_THE EXERCISE_.
Your copy of the material must match it exactly, except that pictures are dropped.
╔══
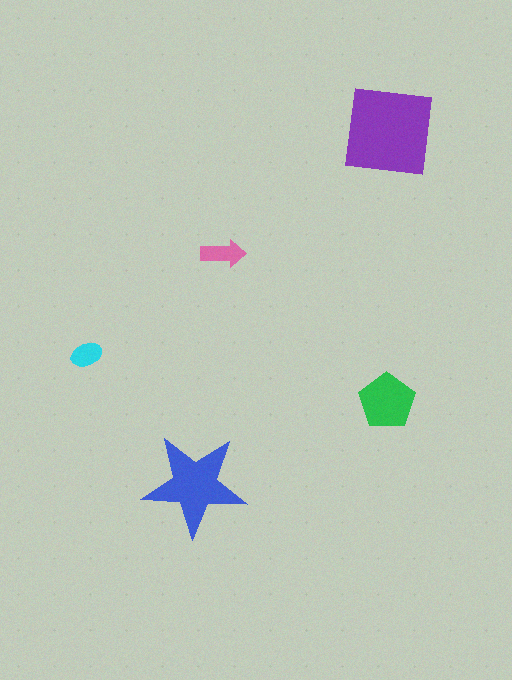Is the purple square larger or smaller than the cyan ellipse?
Larger.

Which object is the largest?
The purple square.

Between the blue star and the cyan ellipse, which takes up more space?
The blue star.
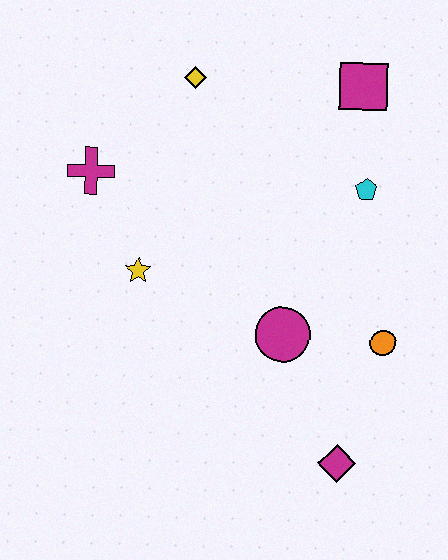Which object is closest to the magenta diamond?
The orange circle is closest to the magenta diamond.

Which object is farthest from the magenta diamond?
The yellow diamond is farthest from the magenta diamond.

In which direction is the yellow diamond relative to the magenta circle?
The yellow diamond is above the magenta circle.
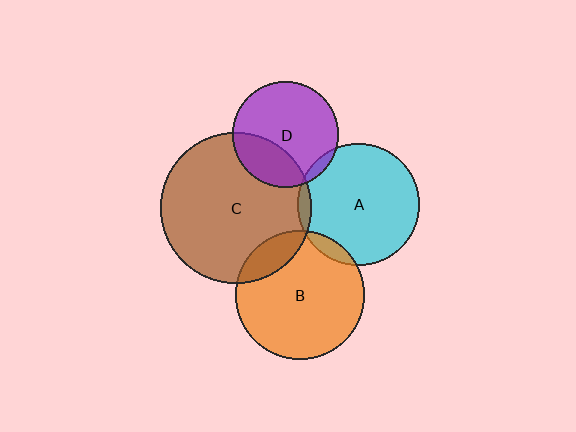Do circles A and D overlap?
Yes.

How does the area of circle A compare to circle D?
Approximately 1.3 times.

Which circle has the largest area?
Circle C (brown).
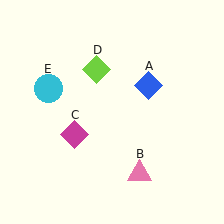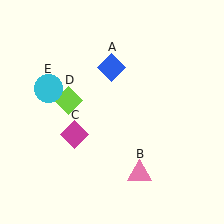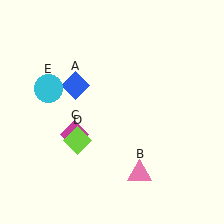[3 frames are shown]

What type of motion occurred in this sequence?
The blue diamond (object A), lime diamond (object D) rotated counterclockwise around the center of the scene.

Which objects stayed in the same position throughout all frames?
Pink triangle (object B) and magenta diamond (object C) and cyan circle (object E) remained stationary.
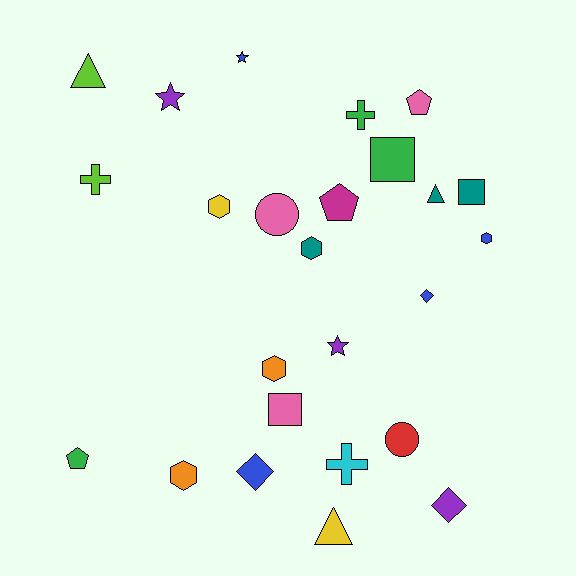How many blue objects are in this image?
There are 4 blue objects.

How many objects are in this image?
There are 25 objects.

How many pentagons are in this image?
There are 3 pentagons.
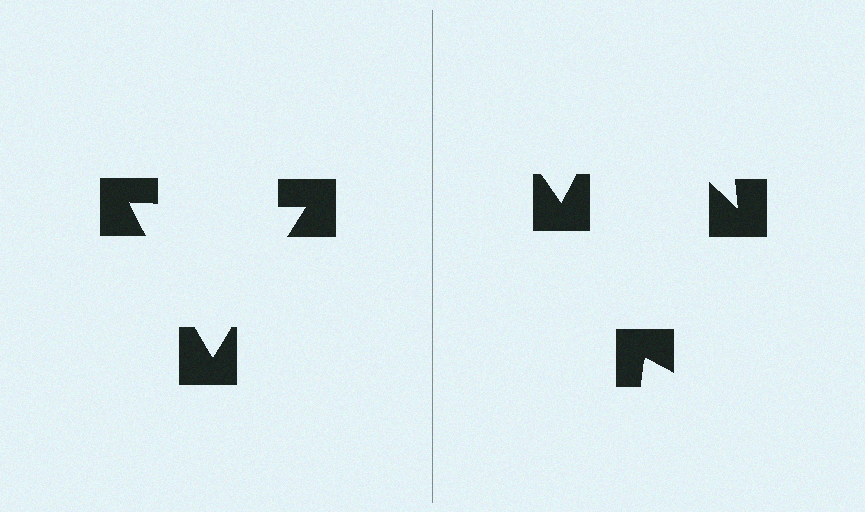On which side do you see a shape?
An illusory triangle appears on the left side. On the right side the wedge cuts are rotated, so no coherent shape forms.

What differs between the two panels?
The notched squares are positioned identically on both sides; only the wedge orientations differ. On the left they align to a triangle; on the right they are misaligned.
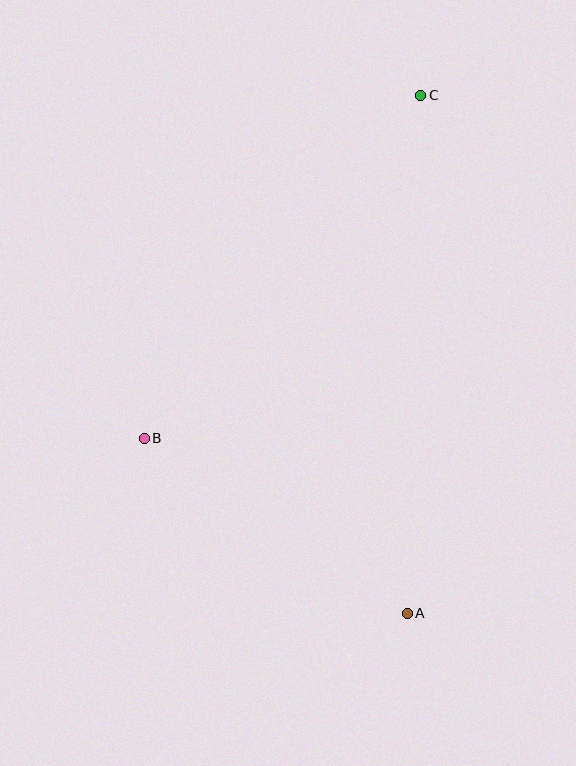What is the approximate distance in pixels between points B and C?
The distance between B and C is approximately 441 pixels.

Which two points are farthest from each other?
Points A and C are farthest from each other.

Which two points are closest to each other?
Points A and B are closest to each other.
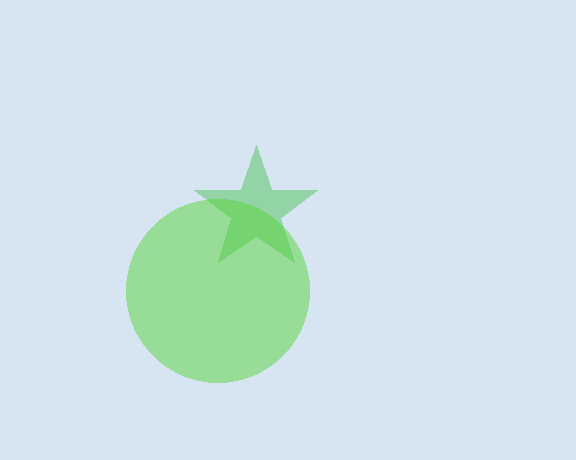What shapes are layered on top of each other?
The layered shapes are: a green star, a lime circle.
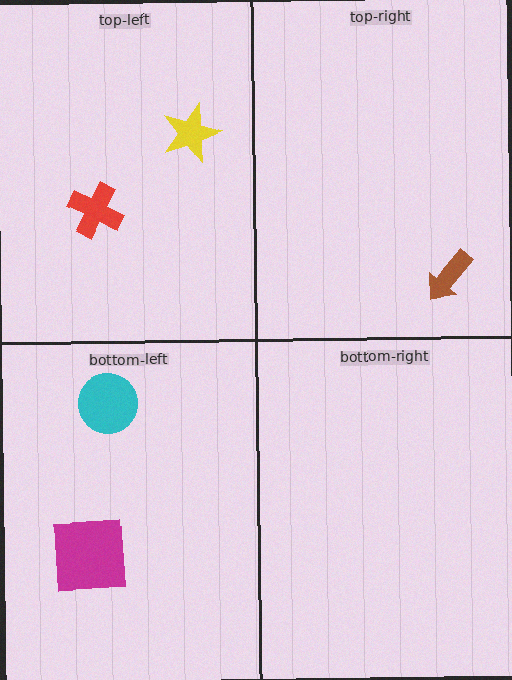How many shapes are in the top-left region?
2.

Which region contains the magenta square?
The bottom-left region.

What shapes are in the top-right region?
The brown arrow.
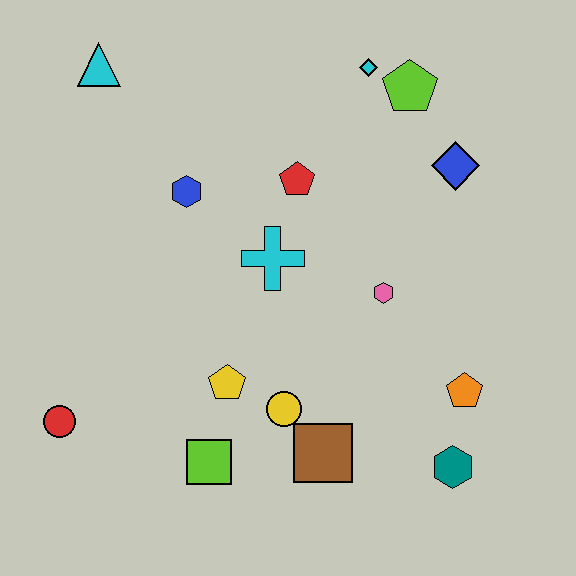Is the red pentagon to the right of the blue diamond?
No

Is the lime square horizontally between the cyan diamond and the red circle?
Yes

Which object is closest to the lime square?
The yellow pentagon is closest to the lime square.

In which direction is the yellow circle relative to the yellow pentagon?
The yellow circle is to the right of the yellow pentagon.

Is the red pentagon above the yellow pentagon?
Yes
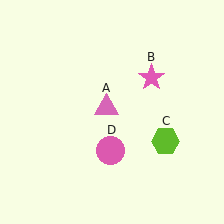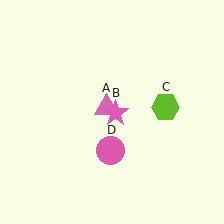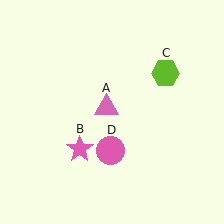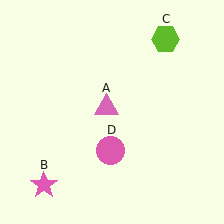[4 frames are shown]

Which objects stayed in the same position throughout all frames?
╚══
_TASK SOLUTION_.
Is the purple square larger or smaller than the cyan ellipse?
Larger.

Which object is the largest?
The purple square.

Between the blue star and the cyan ellipse, which takes up more space?
The blue star.
Which object is closest to the magenta diamond?
The orange circle is closest to the magenta diamond.

Which object is farthest from the magenta diamond?
The yellow diamond is farthest from the magenta diamond.

In which direction is the yellow diamond relative to the magenta circle?
The yellow diamond is above the magenta circle.
Do circles A and D overlap?
Yes.

How does the area of circle A compare to circle D?
Approximately 1.3 times.

Which circle has the largest area?
Circle C (brown).
[3 frames are shown]

What type of motion occurred in this sequence?
The blue diamond (object A), lime diamond (object D) rotated counterclockwise around the center of the scene.

Which objects stayed in the same position throughout all frames?
Pink triangle (object B) and magenta diamond (object C) and cyan circle (object E) remained stationary.
How many blue objects are in this image?
There are 4 blue objects.

How many objects are in this image?
There are 25 objects.

How many pentagons are in this image?
There are 3 pentagons.
On which side do you see a shape?
An illusory triangle appears on the left side. On the right side the wedge cuts are rotated, so no coherent shape forms.

What differs between the two panels?
The notched squares are positioned identically on both sides; only the wedge orientations differ. On the left they align to a triangle; on the right they are misaligned.
What is the approximate distance in pixels between points B and C?
The distance between B and C is approximately 441 pixels.

Which two points are farthest from each other?
Points A and C are farthest from each other.

Which two points are closest to each other?
Points A and B are closest to each other.
What shapes are layered on top of each other?
The layered shapes are: a green star, a lime circle.
How many shapes are in the top-left region?
2.

Which region contains the magenta square?
The bottom-left region.

What shapes are in the top-right region?
The brown arrow.
Is the red pentagon to the right of the blue diamond?
No

Is the lime square horizontally between the cyan diamond and the red circle?
Yes

Which object is closest to the lime square?
The yellow pentagon is closest to the lime square.

In which direction is the yellow circle relative to the yellow pentagon?
The yellow circle is to the right of the yellow pentagon.

Is the red pentagon above the yellow pentagon?
Yes
[4 frames are shown]

Which objects stayed in the same position throughout all frames?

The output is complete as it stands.